Stored dataset items:
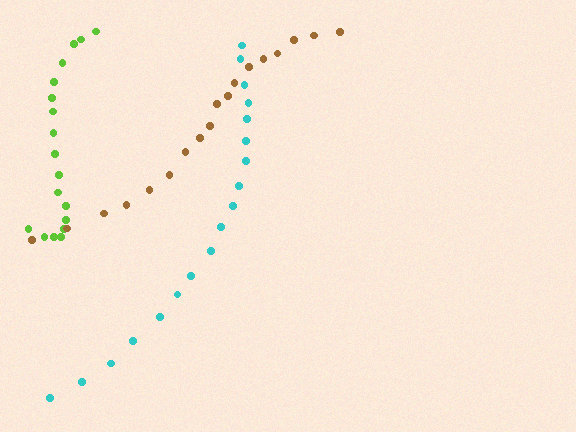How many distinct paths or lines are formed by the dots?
There are 3 distinct paths.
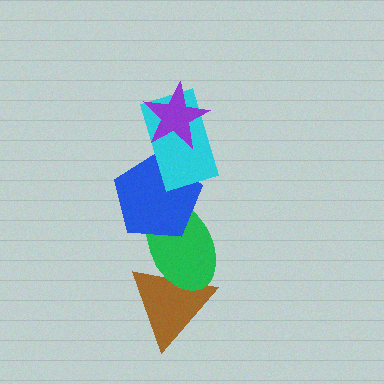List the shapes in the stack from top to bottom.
From top to bottom: the purple star, the cyan rectangle, the blue pentagon, the green ellipse, the brown triangle.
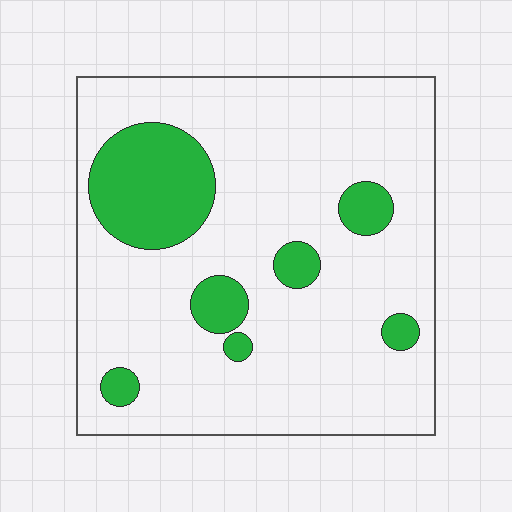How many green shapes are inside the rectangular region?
7.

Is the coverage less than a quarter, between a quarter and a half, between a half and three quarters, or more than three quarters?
Less than a quarter.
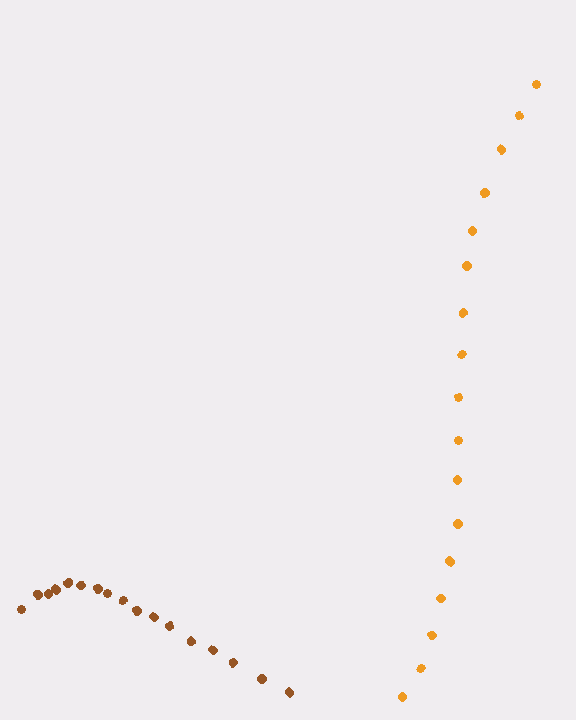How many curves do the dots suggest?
There are 2 distinct paths.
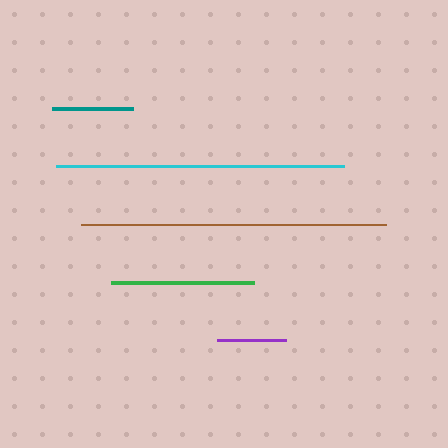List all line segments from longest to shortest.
From longest to shortest: brown and cyan (about equal), green, teal, purple.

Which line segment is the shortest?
The purple line is the shortest at approximately 69 pixels.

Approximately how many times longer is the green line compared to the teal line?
The green line is approximately 1.8 times the length of the teal line.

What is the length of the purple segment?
The purple segment is approximately 69 pixels long.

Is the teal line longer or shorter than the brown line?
The brown line is longer than the teal line.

_Aim_
Give back the whole listing as it stands, minus its pictures.

_Result_
How many distinct paths or lines are formed by the dots?
There are 3 distinct paths.
List the shapes in the stack from top to bottom.
From top to bottom: the purple star, the cyan rectangle, the blue pentagon, the green ellipse, the brown triangle.
How many green shapes are inside the rectangular region?
7.

Is the coverage less than a quarter, between a quarter and a half, between a half and three quarters, or more than three quarters?
Less than a quarter.
How many curves do the dots suggest?
There are 2 distinct paths.
List all line segments from longest to shortest.
From longest to shortest: brown and cyan (about equal), green, teal, purple.

Which line segment is the shortest?
The purple line is the shortest at approximately 69 pixels.

Approximately how many times longer is the green line compared to the teal line?
The green line is approximately 1.8 times the length of the teal line.

What is the length of the purple segment?
The purple segment is approximately 69 pixels long.

Is the teal line longer or shorter than the brown line?
The brown line is longer than the teal line.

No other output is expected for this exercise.